Instructions to follow:
Copy the records below exactly, starting at the line that contains "Which objects stayed" and ending at the line that contains "[Two images are shown]"; leave out any pictures.

Material supplied:

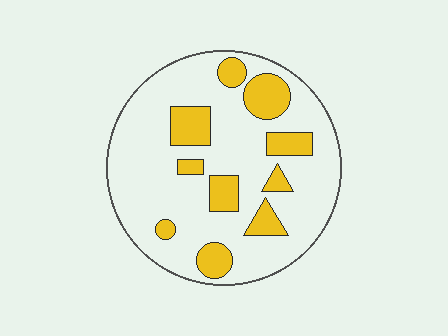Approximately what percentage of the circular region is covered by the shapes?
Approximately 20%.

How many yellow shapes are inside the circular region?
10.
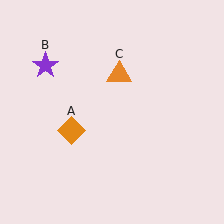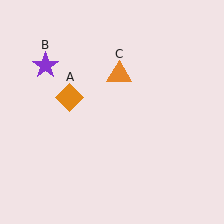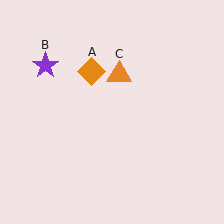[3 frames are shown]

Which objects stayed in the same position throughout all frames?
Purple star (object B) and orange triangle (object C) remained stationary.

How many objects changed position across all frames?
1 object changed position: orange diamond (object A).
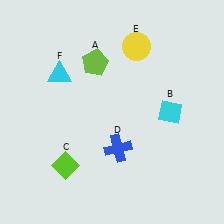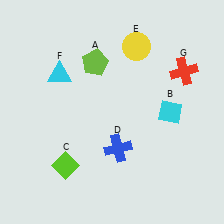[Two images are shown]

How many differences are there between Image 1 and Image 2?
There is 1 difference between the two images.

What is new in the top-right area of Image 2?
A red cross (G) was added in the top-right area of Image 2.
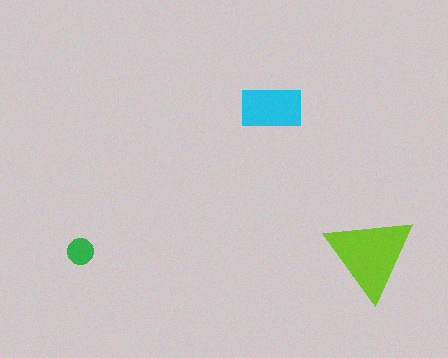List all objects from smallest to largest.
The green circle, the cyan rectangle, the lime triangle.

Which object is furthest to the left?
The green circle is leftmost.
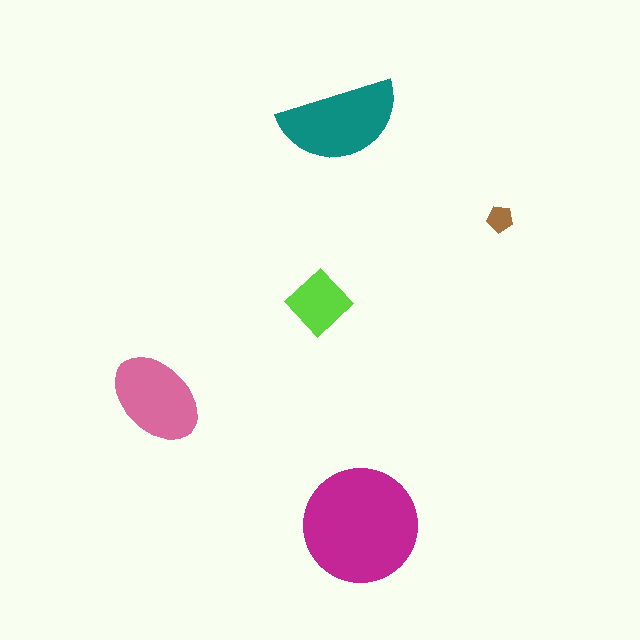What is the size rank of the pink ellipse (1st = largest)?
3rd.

---

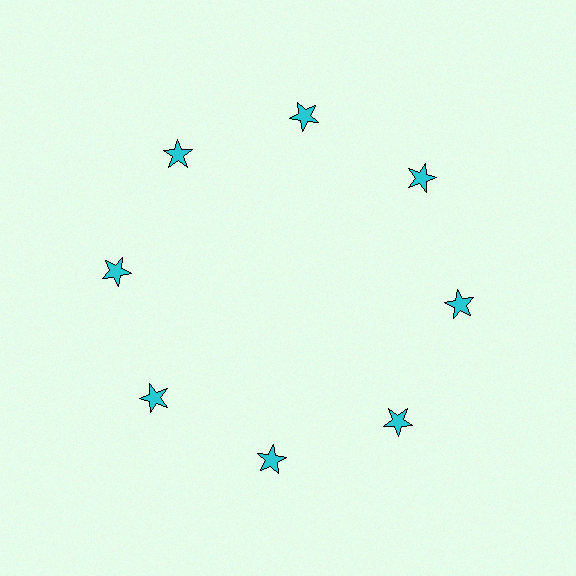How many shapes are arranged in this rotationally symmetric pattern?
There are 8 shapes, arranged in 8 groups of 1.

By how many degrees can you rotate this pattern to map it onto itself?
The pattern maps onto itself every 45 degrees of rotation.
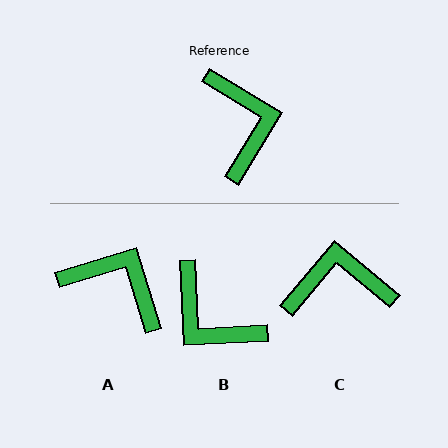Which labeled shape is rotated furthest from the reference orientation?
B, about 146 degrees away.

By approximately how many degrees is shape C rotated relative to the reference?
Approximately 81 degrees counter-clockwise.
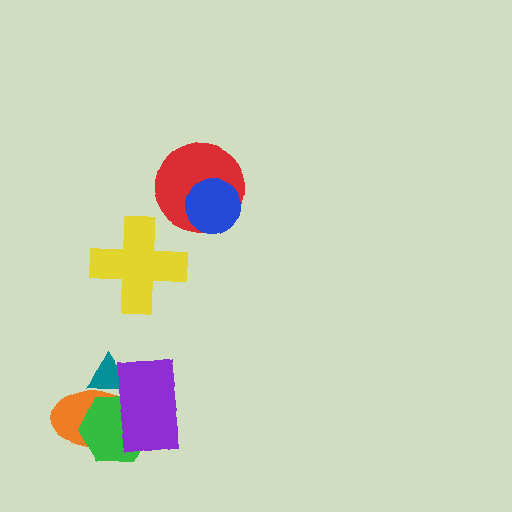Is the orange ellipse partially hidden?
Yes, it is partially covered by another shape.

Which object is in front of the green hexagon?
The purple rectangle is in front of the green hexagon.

Task result:
Which objects stayed in the same position throughout all frames?
Purple star (object B) and orange triangle (object C) remained stationary.

How many objects changed position across all frames?
1 object changed position: orange diamond (object A).
[Two images are shown]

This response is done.